_Task instructions_
Images embedded in the records are excluded; print everything else exactly as given.

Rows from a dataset
**********

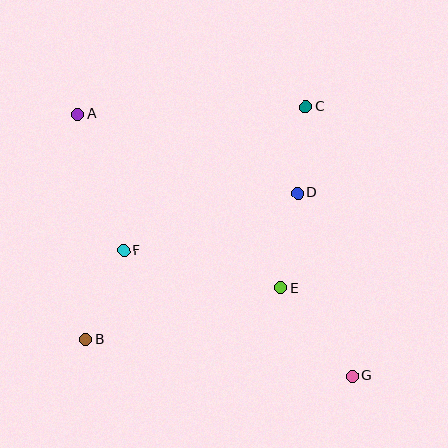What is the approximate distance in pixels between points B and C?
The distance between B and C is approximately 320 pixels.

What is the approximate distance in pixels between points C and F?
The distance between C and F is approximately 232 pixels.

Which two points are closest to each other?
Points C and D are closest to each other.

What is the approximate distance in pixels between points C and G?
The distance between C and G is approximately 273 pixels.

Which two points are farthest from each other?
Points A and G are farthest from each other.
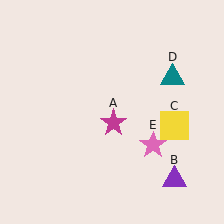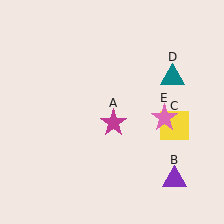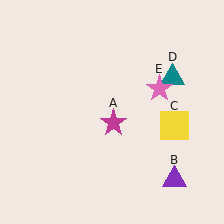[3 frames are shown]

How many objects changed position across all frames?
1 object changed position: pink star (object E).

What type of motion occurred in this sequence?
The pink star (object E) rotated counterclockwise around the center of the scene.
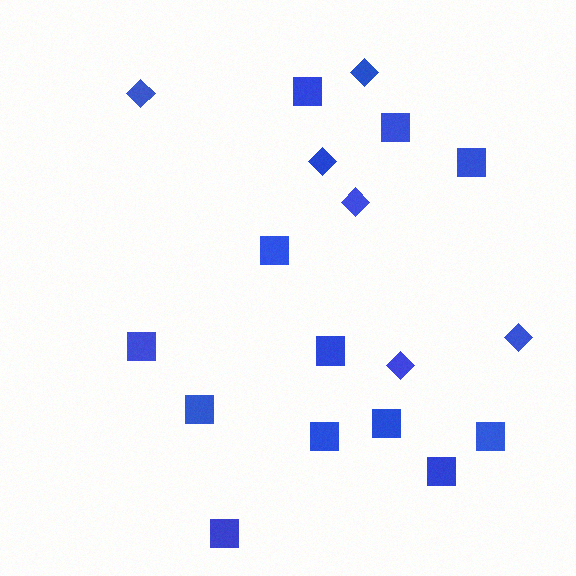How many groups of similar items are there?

**********

_The reply_
What is the approximate distance in pixels between points B and C?
The distance between B and C is approximately 320 pixels.

What is the approximate distance in pixels between points C and F?
The distance between C and F is approximately 232 pixels.

Which two points are closest to each other?
Points C and D are closest to each other.

What is the approximate distance in pixels between points C and G?
The distance between C and G is approximately 273 pixels.

Which two points are farthest from each other?
Points A and G are farthest from each other.
[3 frames are shown]

How many objects changed position across all frames?
1 object changed position: pink star (object E).

What type of motion occurred in this sequence?
The pink star (object E) rotated counterclockwise around the center of the scene.
How many groups of similar items are there?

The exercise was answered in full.